= SHORT TASK =
Repeat each entry as written and leave the images out of the copy.

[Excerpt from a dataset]
BEGIN

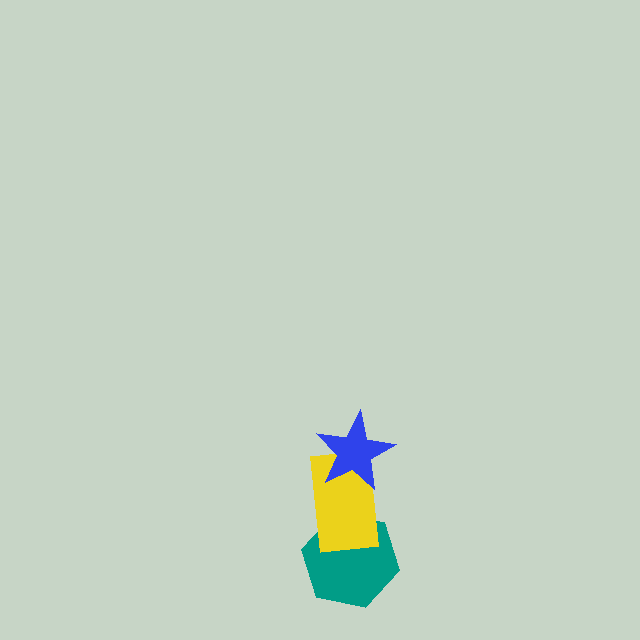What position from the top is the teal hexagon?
The teal hexagon is 3rd from the top.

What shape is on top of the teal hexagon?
The yellow rectangle is on top of the teal hexagon.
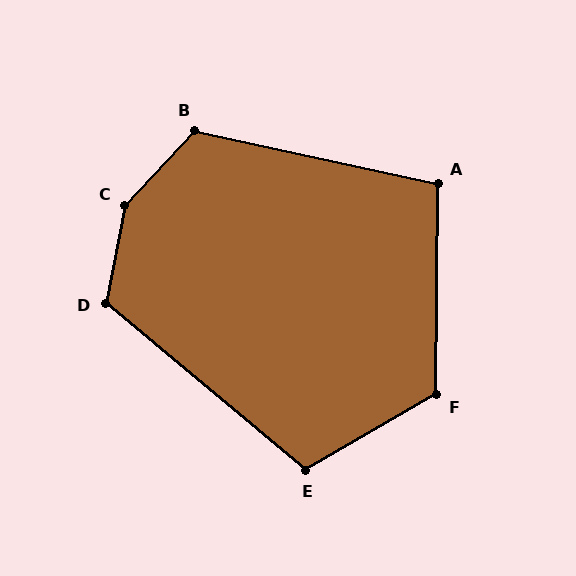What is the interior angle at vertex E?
Approximately 110 degrees (obtuse).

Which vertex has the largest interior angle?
C, at approximately 148 degrees.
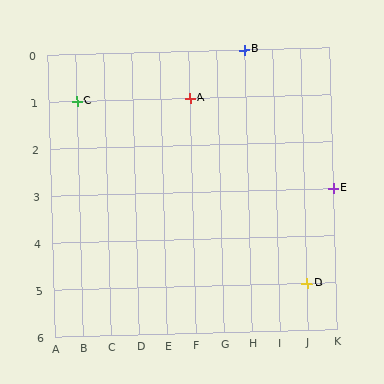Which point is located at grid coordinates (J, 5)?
Point D is at (J, 5).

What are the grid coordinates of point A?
Point A is at grid coordinates (F, 1).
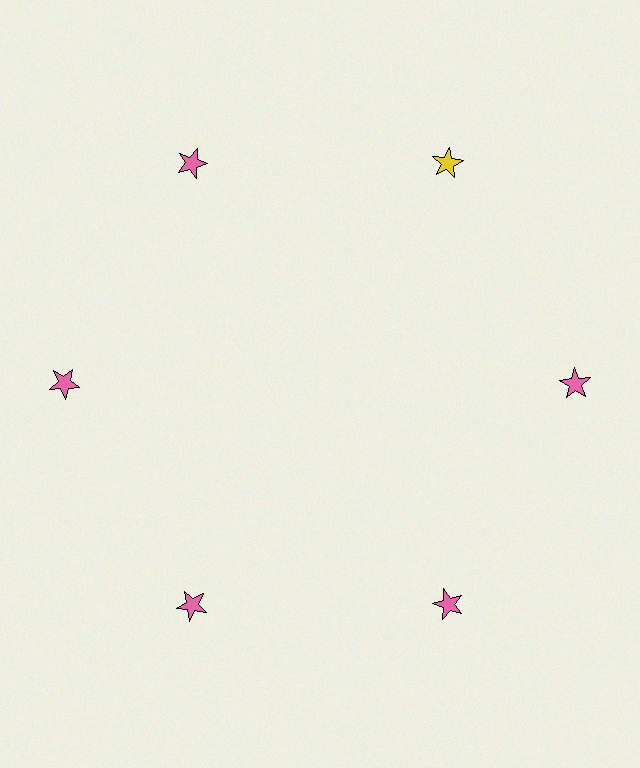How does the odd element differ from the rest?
It has a different color: yellow instead of pink.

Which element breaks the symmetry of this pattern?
The yellow star at roughly the 1 o'clock position breaks the symmetry. All other shapes are pink stars.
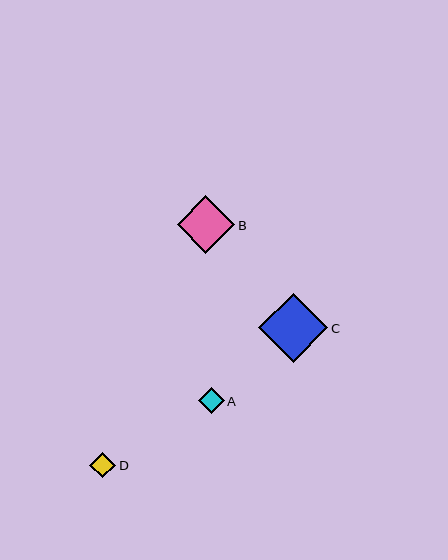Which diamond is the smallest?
Diamond D is the smallest with a size of approximately 26 pixels.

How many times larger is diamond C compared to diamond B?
Diamond C is approximately 1.2 times the size of diamond B.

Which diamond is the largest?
Diamond C is the largest with a size of approximately 69 pixels.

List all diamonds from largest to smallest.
From largest to smallest: C, B, A, D.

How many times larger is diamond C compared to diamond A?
Diamond C is approximately 2.6 times the size of diamond A.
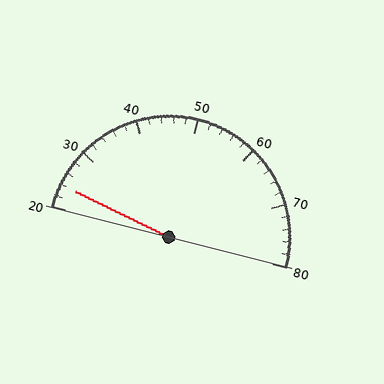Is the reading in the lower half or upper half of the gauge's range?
The reading is in the lower half of the range (20 to 80).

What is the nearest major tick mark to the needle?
The nearest major tick mark is 20.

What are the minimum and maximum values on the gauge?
The gauge ranges from 20 to 80.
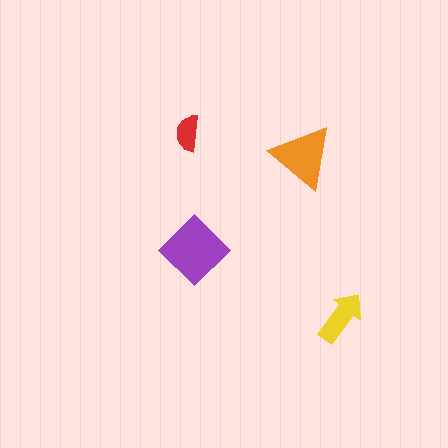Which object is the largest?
The purple diamond.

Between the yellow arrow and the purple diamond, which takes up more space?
The purple diamond.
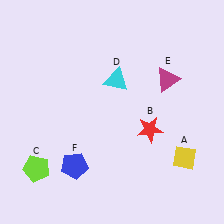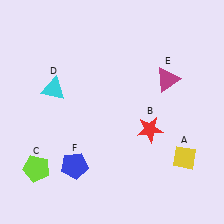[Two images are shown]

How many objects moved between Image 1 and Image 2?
1 object moved between the two images.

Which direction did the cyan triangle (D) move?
The cyan triangle (D) moved left.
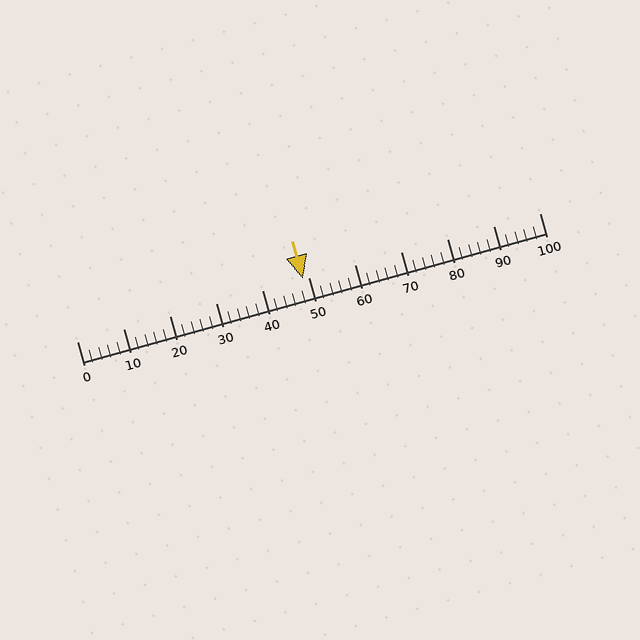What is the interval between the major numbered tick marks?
The major tick marks are spaced 10 units apart.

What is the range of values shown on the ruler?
The ruler shows values from 0 to 100.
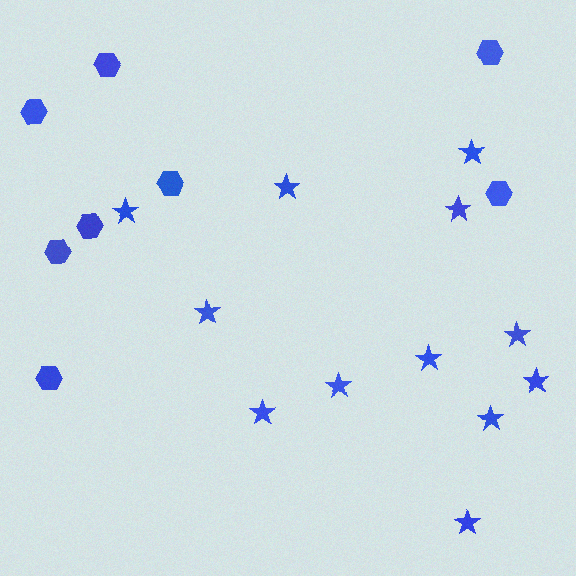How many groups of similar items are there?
There are 2 groups: one group of stars (12) and one group of hexagons (8).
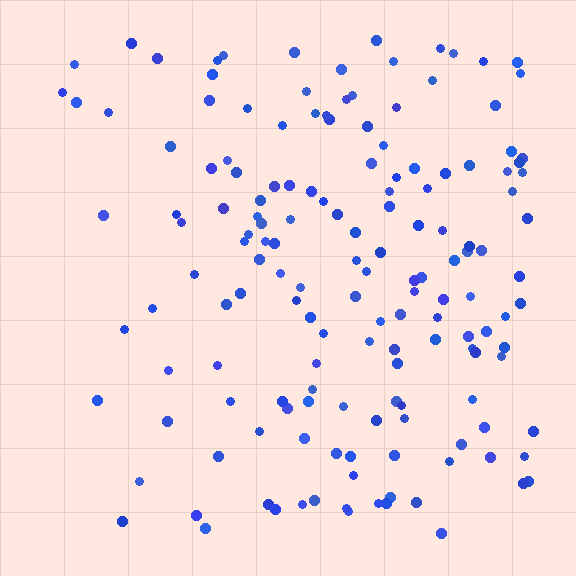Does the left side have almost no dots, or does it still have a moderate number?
Still a moderate number, just noticeably fewer than the right.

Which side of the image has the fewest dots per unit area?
The left.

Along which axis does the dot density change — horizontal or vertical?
Horizontal.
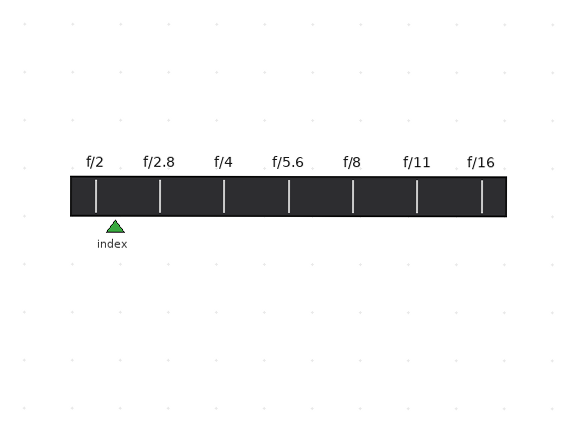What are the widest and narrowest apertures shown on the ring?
The widest aperture shown is f/2 and the narrowest is f/16.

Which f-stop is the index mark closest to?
The index mark is closest to f/2.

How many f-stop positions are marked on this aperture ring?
There are 7 f-stop positions marked.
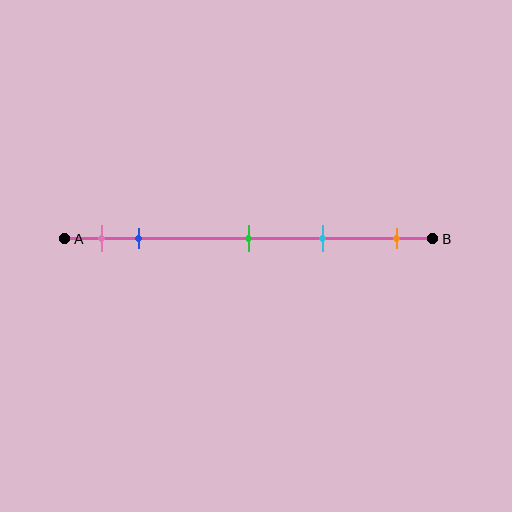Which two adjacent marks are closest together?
The pink and blue marks are the closest adjacent pair.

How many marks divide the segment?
There are 5 marks dividing the segment.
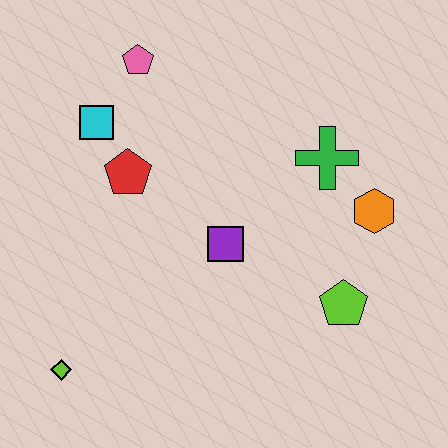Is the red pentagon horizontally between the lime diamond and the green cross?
Yes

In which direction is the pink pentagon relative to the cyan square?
The pink pentagon is above the cyan square.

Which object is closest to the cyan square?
The red pentagon is closest to the cyan square.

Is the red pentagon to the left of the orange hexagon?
Yes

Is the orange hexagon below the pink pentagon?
Yes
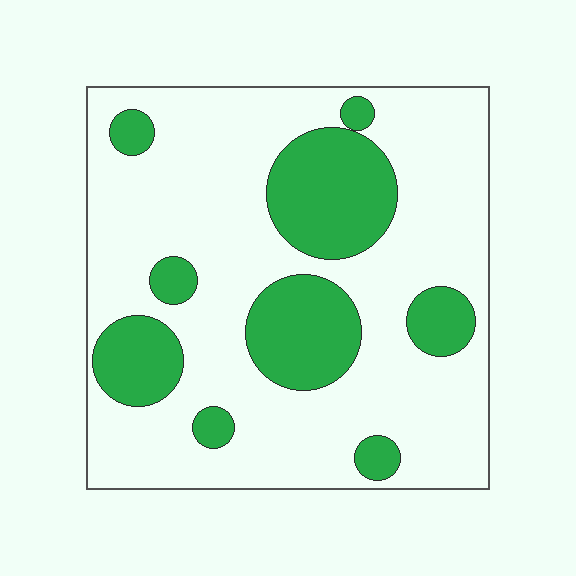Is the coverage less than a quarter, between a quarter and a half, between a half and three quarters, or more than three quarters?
Between a quarter and a half.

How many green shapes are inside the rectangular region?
9.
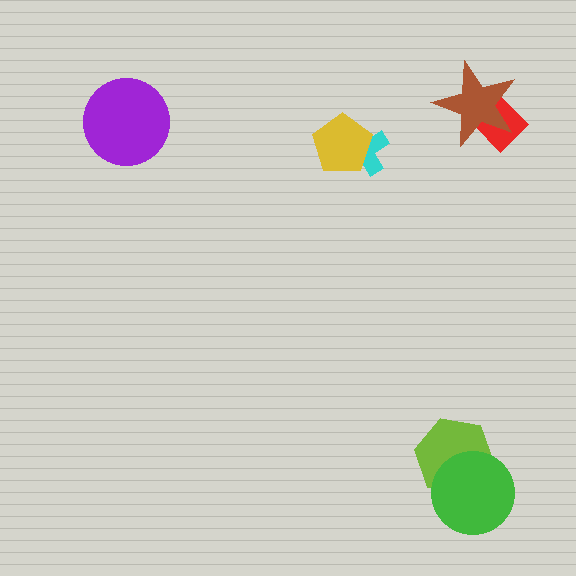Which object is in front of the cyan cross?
The yellow pentagon is in front of the cyan cross.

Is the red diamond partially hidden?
Yes, it is partially covered by another shape.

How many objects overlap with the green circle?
1 object overlaps with the green circle.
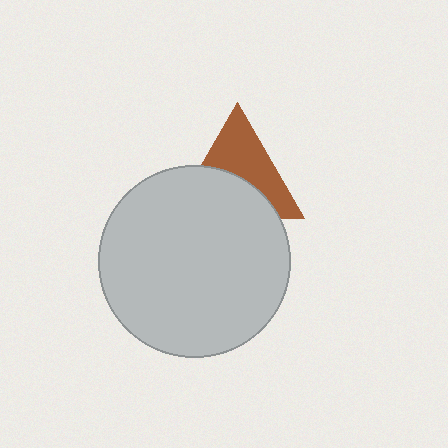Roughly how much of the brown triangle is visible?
About half of it is visible (roughly 51%).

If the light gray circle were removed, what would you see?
You would see the complete brown triangle.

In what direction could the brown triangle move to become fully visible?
The brown triangle could move up. That would shift it out from behind the light gray circle entirely.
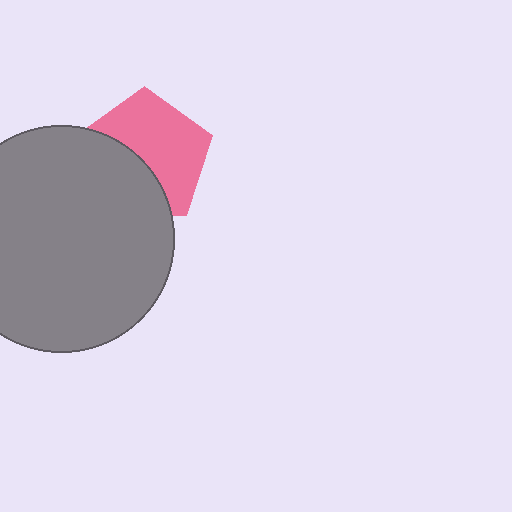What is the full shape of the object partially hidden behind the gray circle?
The partially hidden object is a pink pentagon.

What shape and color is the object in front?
The object in front is a gray circle.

END

= RESULT FOR THIS TASK =
What position from the top is the teal hexagon?
The teal hexagon is 3rd from the top.

What shape is on top of the teal hexagon?
The yellow rectangle is on top of the teal hexagon.
What is the interior angle at vertex E?
Approximately 110 degrees (obtuse).

Which vertex has the largest interior angle?
C, at approximately 148 degrees.
Which point is located at grid coordinates (J, 5)?
Point D is at (J, 5).

What are the grid coordinates of point A?
Point A is at grid coordinates (F, 1).
How does the odd element differ from the rest?
It has a different color: yellow instead of pink.

Which element breaks the symmetry of this pattern?
The yellow star at roughly the 1 o'clock position breaks the symmetry. All other shapes are pink stars.
Which diamond is the smallest?
Diamond D is the smallest with a size of approximately 26 pixels.

How many times larger is diamond C compared to diamond B?
Diamond C is approximately 1.2 times the size of diamond B.

Which diamond is the largest?
Diamond C is the largest with a size of approximately 69 pixels.

List all diamonds from largest to smallest.
From largest to smallest: C, B, A, D.

How many times larger is diamond C compared to diamond A?
Diamond C is approximately 2.6 times the size of diamond A.
Is the reading in the lower half or upper half of the gauge's range?
The reading is in the lower half of the range (20 to 80).

What is the nearest major tick mark to the needle?
The nearest major tick mark is 20.

What are the minimum and maximum values on the gauge?
The gauge ranges from 20 to 80.
Which object is the largest?
The purple diamond.

Between the yellow arrow and the purple diamond, which takes up more space?
The purple diamond.
[Two images are shown]

How many objects moved between Image 1 and Image 2?
1 object moved between the two images.

Which direction did the cyan triangle (D) move?
The cyan triangle (D) moved left.
What is the interval between the major numbered tick marks?
The major tick marks are spaced 10 units apart.

What is the range of values shown on the ruler?
The ruler shows values from 0 to 100.
How many groups of similar items are there?
There are 2 groups: one group of stars (12) and one group of hexagons (8).
Does the left side have almost no dots, or does it still have a moderate number?
Still a moderate number, just noticeably fewer than the right.

Which side of the image has the fewest dots per unit area?
The left.

Along which axis does the dot density change — horizontal or vertical?
Horizontal.
What are the widest and narrowest apertures shown on the ring?
The widest aperture shown is f/2 and the narrowest is f/16.

Which f-stop is the index mark closest to?
The index mark is closest to f/2.

How many f-stop positions are marked on this aperture ring?
There are 7 f-stop positions marked.
Which two adjacent marks are closest together?
The pink and blue marks are the closest adjacent pair.

How many marks divide the segment?
There are 5 marks dividing the segment.
Is the red pentagon horizontally between the lime diamond and the green cross?
Yes

In which direction is the pink pentagon relative to the cyan square?
The pink pentagon is above the cyan square.

Which object is closest to the cyan square?
The red pentagon is closest to the cyan square.

Is the red pentagon to the left of the orange hexagon?
Yes

Is the orange hexagon below the pink pentagon?
Yes
Is the coverage less than a quarter, between a quarter and a half, between a half and three quarters, or more than three quarters?
Between a quarter and a half.

How many green shapes are inside the rectangular region?
9.
Which object is in front of the cyan cross?
The yellow pentagon is in front of the cyan cross.

Is the red diamond partially hidden?
Yes, it is partially covered by another shape.

How many objects overlap with the green circle?
1 object overlaps with the green circle.
Roughly how much of the brown triangle is visible?
About half of it is visible (roughly 51%).

If the light gray circle were removed, what would you see?
You would see the complete brown triangle.

In what direction could the brown triangle move to become fully visible?
The brown triangle could move up. That would shift it out from behind the light gray circle entirely.
What is the full shape of the object partially hidden behind the gray circle?
The partially hidden object is a pink pentagon.

What shape and color is the object in front?
The object in front is a gray circle.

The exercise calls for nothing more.